+++ Records for processing +++
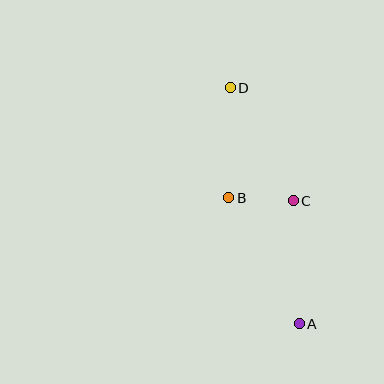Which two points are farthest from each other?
Points A and D are farthest from each other.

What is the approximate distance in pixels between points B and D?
The distance between B and D is approximately 110 pixels.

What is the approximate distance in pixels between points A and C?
The distance between A and C is approximately 123 pixels.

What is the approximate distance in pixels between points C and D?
The distance between C and D is approximately 130 pixels.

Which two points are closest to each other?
Points B and C are closest to each other.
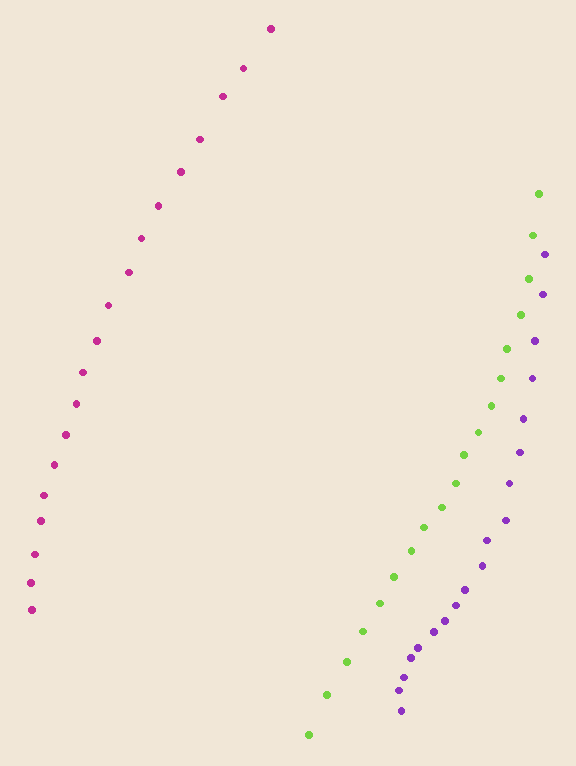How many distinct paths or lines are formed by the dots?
There are 3 distinct paths.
+++
Reproduce the lines from the line with "What is the approximate distance in pixels between points A" through the last line of the entries exactly, including both ends and excluding pictures.

Task result
What is the approximate distance in pixels between points A and C?
The distance between A and C is approximately 123 pixels.

What is the approximate distance in pixels between points C and D?
The distance between C and D is approximately 130 pixels.

Which two points are closest to each other?
Points B and C are closest to each other.
How many distinct paths or lines are formed by the dots?
There are 3 distinct paths.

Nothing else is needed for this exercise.